§ The exercise:
Reproduce precisely the lines of the material below from the line containing "Between which two" up to and including its last line. Pictures must not be copied.

§ Material for this exercise:
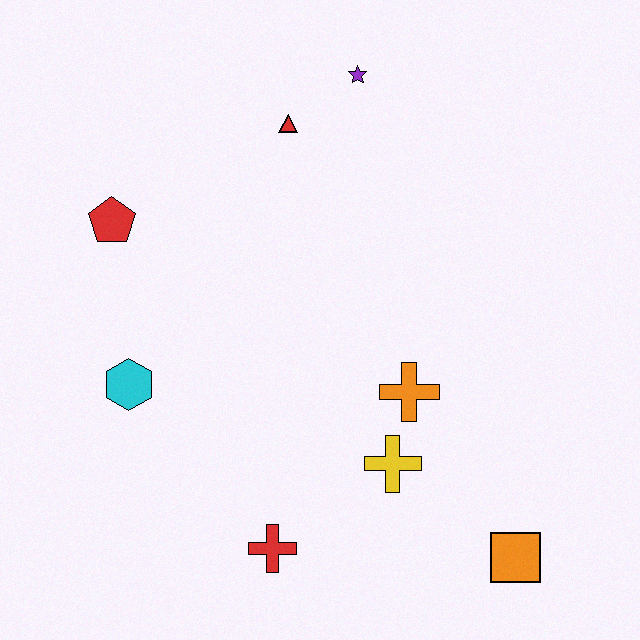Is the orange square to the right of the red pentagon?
Yes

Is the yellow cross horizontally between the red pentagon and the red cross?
No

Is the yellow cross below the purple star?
Yes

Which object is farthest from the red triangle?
The orange square is farthest from the red triangle.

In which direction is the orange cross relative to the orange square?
The orange cross is above the orange square.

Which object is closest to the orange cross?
The yellow cross is closest to the orange cross.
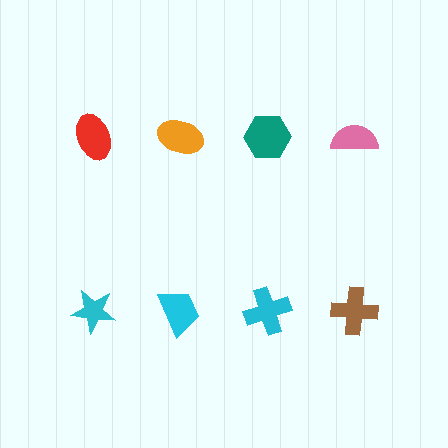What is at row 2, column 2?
A cyan trapezoid.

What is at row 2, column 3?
A cyan cross.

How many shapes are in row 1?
4 shapes.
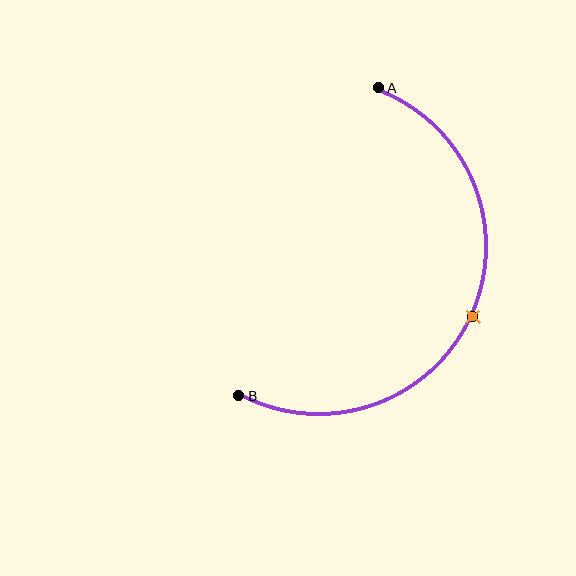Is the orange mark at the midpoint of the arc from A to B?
Yes. The orange mark lies on the arc at equal arc-length from both A and B — it is the arc midpoint.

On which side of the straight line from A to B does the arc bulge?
The arc bulges to the right of the straight line connecting A and B.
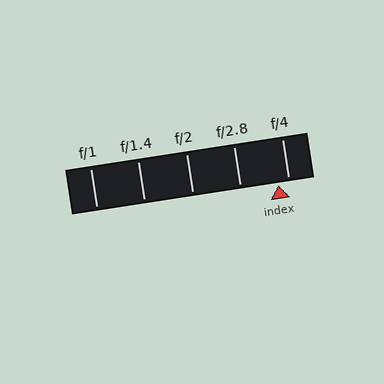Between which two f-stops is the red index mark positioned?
The index mark is between f/2.8 and f/4.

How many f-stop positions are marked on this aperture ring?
There are 5 f-stop positions marked.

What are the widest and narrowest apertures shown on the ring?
The widest aperture shown is f/1 and the narrowest is f/4.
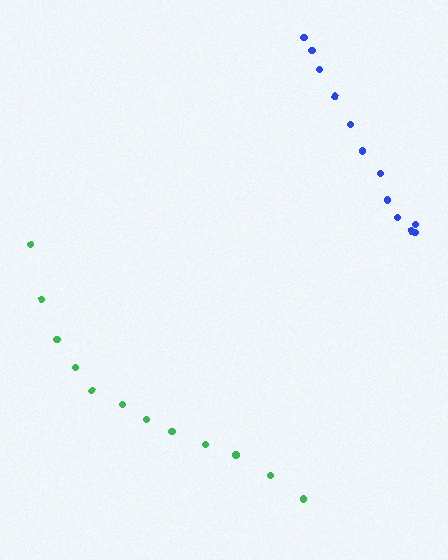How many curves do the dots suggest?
There are 2 distinct paths.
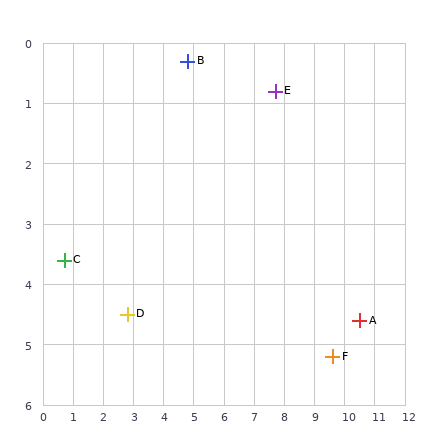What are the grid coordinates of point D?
Point D is at approximately (2.8, 4.5).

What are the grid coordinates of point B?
Point B is at approximately (4.8, 0.3).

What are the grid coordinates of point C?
Point C is at approximately (0.7, 3.6).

§ Complete output:
Between which two f-stops is the red index mark positioned?
The index mark is between f/2.8 and f/4.

How many f-stop positions are marked on this aperture ring?
There are 5 f-stop positions marked.

What are the widest and narrowest apertures shown on the ring?
The widest aperture shown is f/1 and the narrowest is f/4.
How many curves do the dots suggest?
There are 2 distinct paths.
What are the grid coordinates of point D?
Point D is at approximately (2.8, 4.5).

What are the grid coordinates of point B?
Point B is at approximately (4.8, 0.3).

What are the grid coordinates of point C?
Point C is at approximately (0.7, 3.6).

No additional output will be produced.